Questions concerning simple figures
— BEGIN —

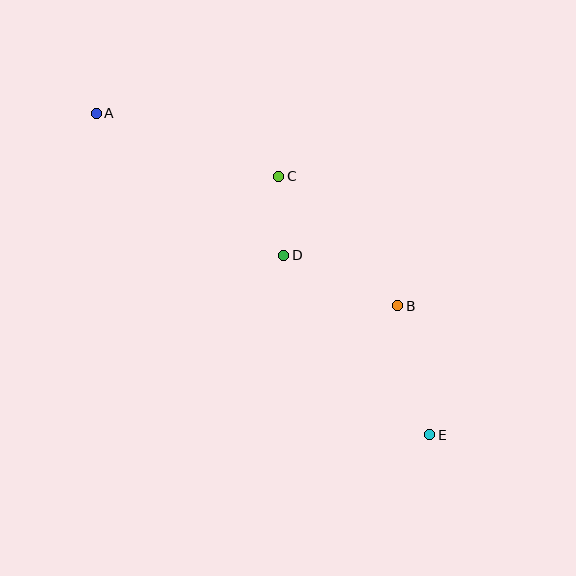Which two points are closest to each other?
Points C and D are closest to each other.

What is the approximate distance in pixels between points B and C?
The distance between B and C is approximately 176 pixels.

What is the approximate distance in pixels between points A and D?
The distance between A and D is approximately 235 pixels.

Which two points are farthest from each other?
Points A and E are farthest from each other.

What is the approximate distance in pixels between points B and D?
The distance between B and D is approximately 125 pixels.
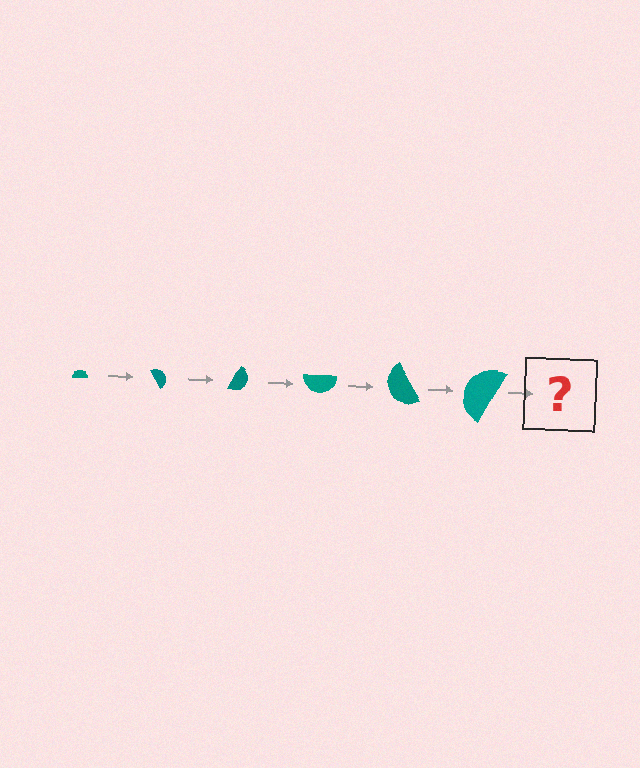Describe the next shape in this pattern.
It should be a semicircle, larger than the previous one and rotated 360 degrees clockwise from the start.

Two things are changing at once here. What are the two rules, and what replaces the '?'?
The two rules are that the semicircle grows larger each step and it rotates 60 degrees clockwise each step. The '?' should be a semicircle, larger than the previous one and rotated 360 degrees clockwise from the start.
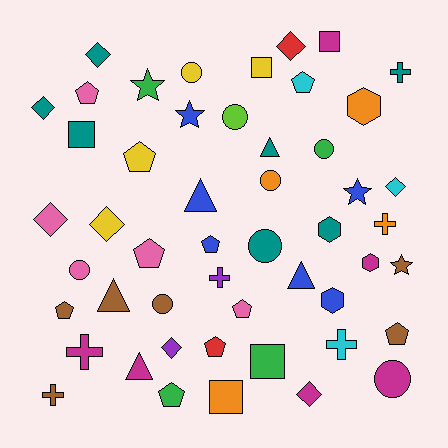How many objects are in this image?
There are 50 objects.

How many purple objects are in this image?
There are 2 purple objects.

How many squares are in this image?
There are 5 squares.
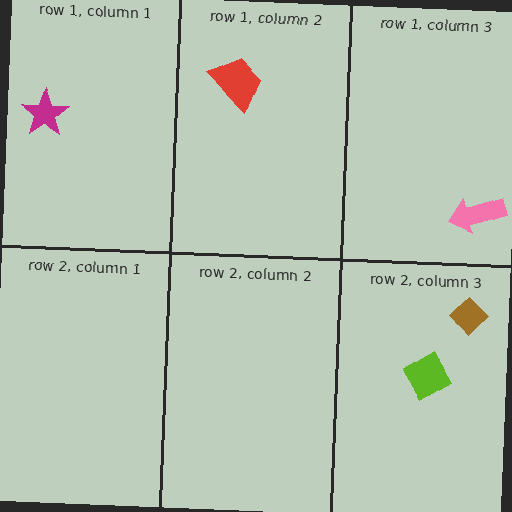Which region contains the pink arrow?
The row 1, column 3 region.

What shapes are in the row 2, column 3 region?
The lime diamond, the brown diamond.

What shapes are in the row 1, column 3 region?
The pink arrow.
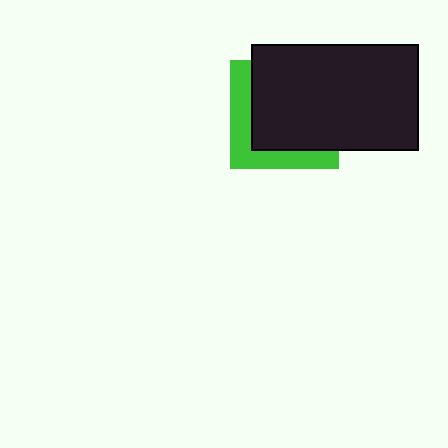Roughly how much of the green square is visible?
A small part of it is visible (roughly 33%).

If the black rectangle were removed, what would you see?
You would see the complete green square.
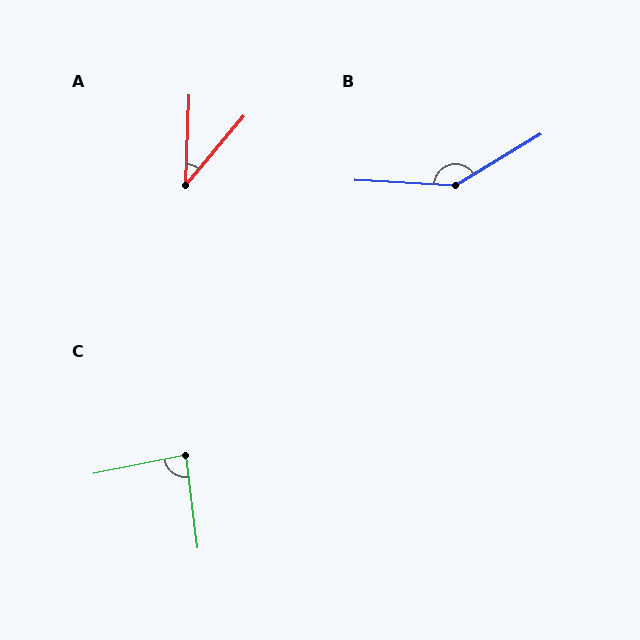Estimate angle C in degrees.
Approximately 86 degrees.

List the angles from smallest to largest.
A (37°), C (86°), B (146°).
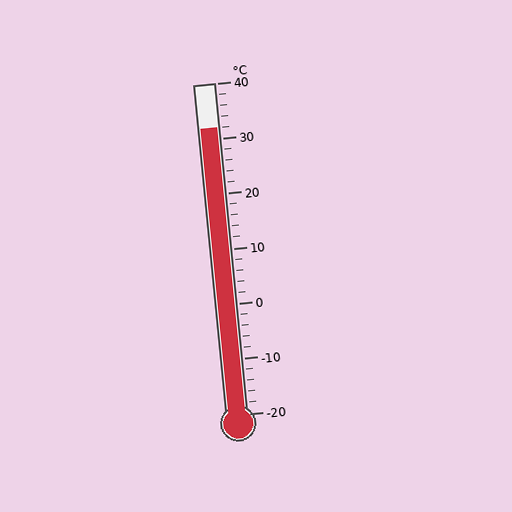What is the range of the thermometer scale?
The thermometer scale ranges from -20°C to 40°C.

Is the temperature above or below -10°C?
The temperature is above -10°C.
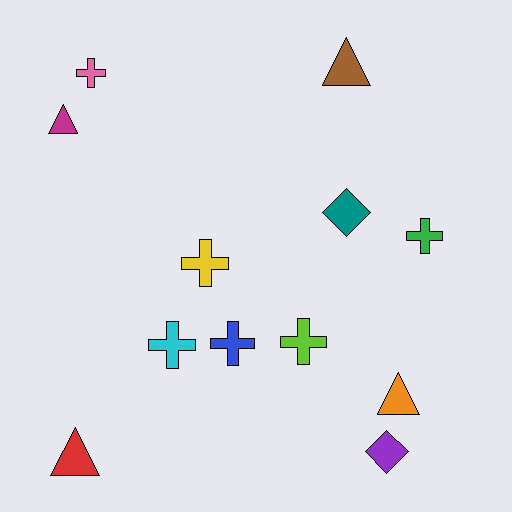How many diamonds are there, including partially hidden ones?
There are 2 diamonds.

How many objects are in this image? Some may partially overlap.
There are 12 objects.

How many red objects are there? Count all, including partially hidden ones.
There is 1 red object.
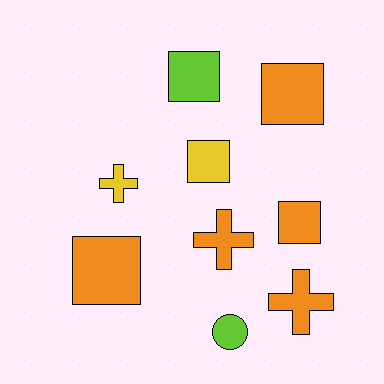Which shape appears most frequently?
Square, with 5 objects.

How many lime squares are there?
There is 1 lime square.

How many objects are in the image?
There are 9 objects.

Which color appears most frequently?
Orange, with 5 objects.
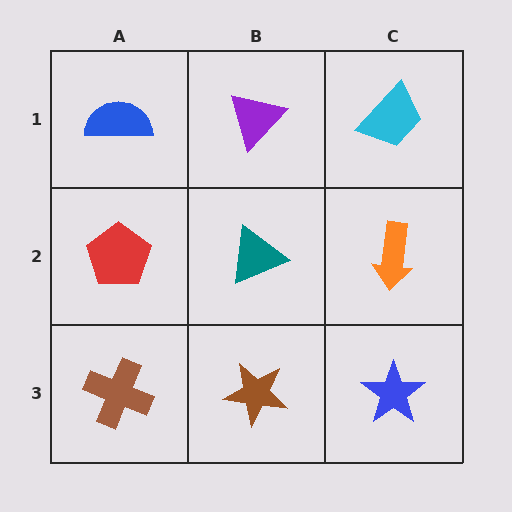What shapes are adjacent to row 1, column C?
An orange arrow (row 2, column C), a purple triangle (row 1, column B).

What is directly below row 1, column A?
A red pentagon.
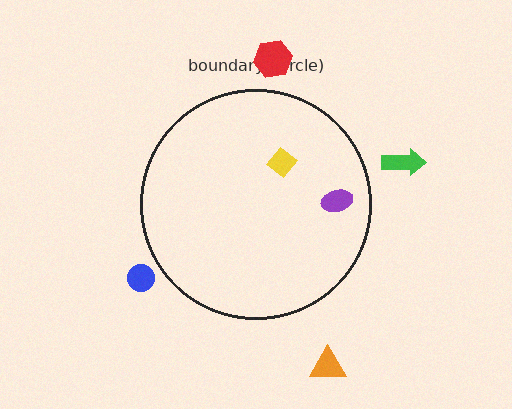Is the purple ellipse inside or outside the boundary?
Inside.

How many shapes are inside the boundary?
2 inside, 4 outside.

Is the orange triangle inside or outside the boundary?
Outside.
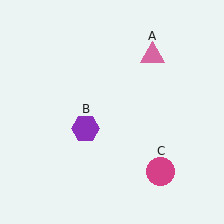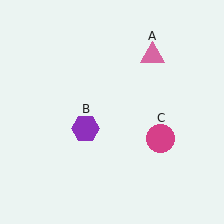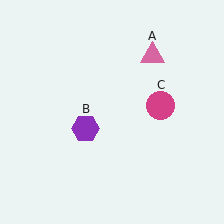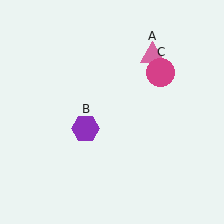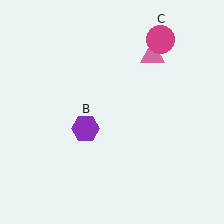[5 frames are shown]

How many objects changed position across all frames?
1 object changed position: magenta circle (object C).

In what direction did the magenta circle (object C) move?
The magenta circle (object C) moved up.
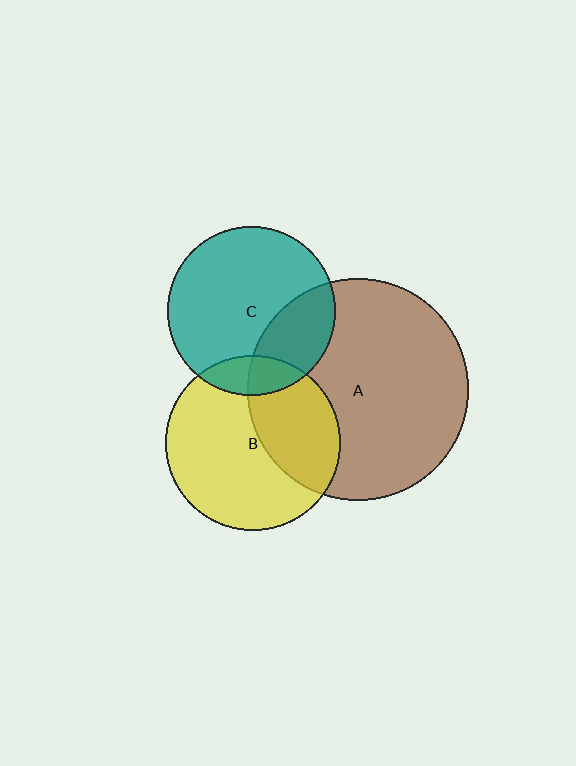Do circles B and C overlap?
Yes.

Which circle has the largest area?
Circle A (brown).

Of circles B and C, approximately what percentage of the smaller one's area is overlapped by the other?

— END —

Written problem:
Copy the data word for word. Pictures do not go in the copy.

Answer to this problem:
Which two points are closest to each other?
Points C and D are closest to each other.

What is the approximate distance in pixels between points B and C?
The distance between B and C is approximately 176 pixels.

What is the approximate distance in pixels between points A and D?
The distance between A and D is approximately 235 pixels.

Which two points are farthest from each other?
Points A and E are farthest from each other.

What is the approximate distance in pixels between points B and D?
The distance between B and D is approximately 125 pixels.
Describe the next shape in this pattern.
It should be a semicircle, larger than the previous one and rotated 360 degrees clockwise from the start.

Two things are changing at once here. What are the two rules, and what replaces the '?'?
The two rules are that the semicircle grows larger each step and it rotates 60 degrees clockwise each step. The '?' should be a semicircle, larger than the previous one and rotated 360 degrees clockwise from the start.
How many objects are in this image?
There are 50 objects.

How many purple objects are in this image?
There are 2 purple objects.

How many squares are in this image?
There are 5 squares.
Which region contains the pink arrow?
The row 1, column 3 region.

What shapes are in the row 2, column 3 region?
The lime diamond, the brown diamond.

What shapes are in the row 1, column 3 region?
The pink arrow.
Roughly how much of the green square is visible?
A small part of it is visible (roughly 33%).

If the black rectangle were removed, what would you see?
You would see the complete green square.
Estimate angle C in degrees.
Approximately 86 degrees.

List the angles from smallest to largest.
A (37°), C (86°), B (146°).
What is the range of the thermometer scale?
The thermometer scale ranges from -20°C to 40°C.

Is the temperature above or below -10°C?
The temperature is above -10°C.
How many diamonds are there, including partially hidden ones?
There are 2 diamonds.

How many objects are in this image? Some may partially overlap.
There are 12 objects.

How many red objects are there? Count all, including partially hidden ones.
There is 1 red object.
Which shape appears most frequently?
Square, with 5 objects.

How many lime squares are there?
There is 1 lime square.

How many objects are in the image?
There are 9 objects.

Which color appears most frequently?
Orange, with 5 objects.
What shapes are adjacent to row 1, column C?
An orange arrow (row 2, column C), a purple triangle (row 1, column B).

What is directly below row 1, column A?
A red pentagon.
Is the purple ellipse inside or outside the boundary?
Inside.

How many shapes are inside the boundary?
2 inside, 4 outside.

Is the orange triangle inside or outside the boundary?
Outside.
[5 frames are shown]

How many objects changed position across all frames?
1 object changed position: magenta circle (object C).

In what direction did the magenta circle (object C) move?
The magenta circle (object C) moved up.
Do circles B and C overlap?
Yes.

Which circle has the largest area?
Circle A (brown).

Of circles B and C, approximately what percentage of the smaller one's area is overlapped by the other?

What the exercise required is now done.